● **WORK TO COMPLETE**
Nothing should be left out: output all of the entries exactly.

● **MATERIAL**
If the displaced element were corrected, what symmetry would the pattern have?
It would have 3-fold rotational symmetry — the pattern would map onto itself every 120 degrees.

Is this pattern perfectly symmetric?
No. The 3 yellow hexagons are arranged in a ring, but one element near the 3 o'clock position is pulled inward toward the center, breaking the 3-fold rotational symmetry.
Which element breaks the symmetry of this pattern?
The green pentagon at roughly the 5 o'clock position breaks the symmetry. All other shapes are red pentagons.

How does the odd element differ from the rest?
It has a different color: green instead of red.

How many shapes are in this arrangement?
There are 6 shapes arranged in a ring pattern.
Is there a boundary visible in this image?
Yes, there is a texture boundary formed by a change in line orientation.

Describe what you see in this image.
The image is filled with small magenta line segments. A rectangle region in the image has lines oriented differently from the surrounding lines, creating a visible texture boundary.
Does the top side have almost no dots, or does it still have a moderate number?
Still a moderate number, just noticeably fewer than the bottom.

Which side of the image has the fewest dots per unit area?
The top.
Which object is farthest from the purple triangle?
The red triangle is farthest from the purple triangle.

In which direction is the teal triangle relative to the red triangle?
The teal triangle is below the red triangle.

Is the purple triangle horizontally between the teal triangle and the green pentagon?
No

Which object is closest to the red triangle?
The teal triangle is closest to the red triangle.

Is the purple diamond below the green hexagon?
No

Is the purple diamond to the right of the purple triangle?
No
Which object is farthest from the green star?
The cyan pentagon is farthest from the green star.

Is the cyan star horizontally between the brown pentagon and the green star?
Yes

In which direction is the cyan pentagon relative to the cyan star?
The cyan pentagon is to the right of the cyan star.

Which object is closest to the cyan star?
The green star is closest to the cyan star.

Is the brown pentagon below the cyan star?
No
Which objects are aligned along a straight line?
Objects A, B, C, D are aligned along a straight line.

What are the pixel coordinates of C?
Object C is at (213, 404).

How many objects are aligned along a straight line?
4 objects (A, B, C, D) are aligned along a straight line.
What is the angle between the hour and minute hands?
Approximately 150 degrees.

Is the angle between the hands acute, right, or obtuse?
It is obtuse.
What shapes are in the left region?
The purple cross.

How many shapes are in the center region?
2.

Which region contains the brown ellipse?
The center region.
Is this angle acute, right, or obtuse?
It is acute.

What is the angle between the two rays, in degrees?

● **WRITTEN RESPONSE**
If the displaced element were corrected, what symmetry would the pattern have?
It would have 3-fold rotational symmetry — the pattern would map onto itself every 120 degrees.

Is this pattern perfectly symmetric?
No. The 3 yellow hexagons are arranged in a ring, but one element near the 3 o'clock position is pulled inward toward the center, breaking the 3-fold rotational symmetry.
Which element breaks the symmetry of this pattern?
The green pentagon at roughly the 5 o'clock position breaks the symmetry. All other shapes are red pentagons.

How does the odd element differ from the rest?
It has a different color: green instead of red.

How many shapes are in this arrangement?
There are 6 shapes arranged in a ring pattern.
Is there a boundary visible in this image?
Yes, there is a texture boundary formed by a change in line orientation.

Describe what you see in this image.
The image is filled with small magenta line segments. A rectangle region in the image has lines oriented differently from the surrounding lines, creating a visible texture boundary.
Does the top side have almost no dots, or does it still have a moderate number?
Still a moderate number, just noticeably fewer than the bottom.

Which side of the image has the fewest dots per unit area?
The top.
Which object is farthest from the purple triangle?
The red triangle is farthest from the purple triangle.

In which direction is the teal triangle relative to the red triangle?
The teal triangle is below the red triangle.

Is the purple triangle horizontally between the teal triangle and the green pentagon?
No

Which object is closest to the red triangle?
The teal triangle is closest to the red triangle.

Is the purple diamond below the green hexagon?
No

Is the purple diamond to the right of the purple triangle?
No
Which object is farthest from the green star?
The cyan pentagon is farthest from the green star.

Is the cyan star horizontally between the brown pentagon and the green star?
Yes

In which direction is the cyan pentagon relative to the cyan star?
The cyan pentagon is to the right of the cyan star.

Which object is closest to the cyan star?
The green star is closest to the cyan star.

Is the brown pentagon below the cyan star?
No
Which objects are aligned along a straight line?
Objects A, B, C, D are aligned along a straight line.

What are the pixel coordinates of C?
Object C is at (213, 404).

How many objects are aligned along a straight line?
4 objects (A, B, C, D) are aligned along a straight line.
What is the angle between the hour and minute hands?
Approximately 150 degrees.

Is the angle between the hands acute, right, or obtuse?
It is obtuse.
What shapes are in the left region?
The purple cross.

How many shapes are in the center region?
2.

Which region contains the brown ellipse?
The center region.
Is this angle acute, right, or obtuse?
It is acute.

What is the angle between the two rays, in degrees?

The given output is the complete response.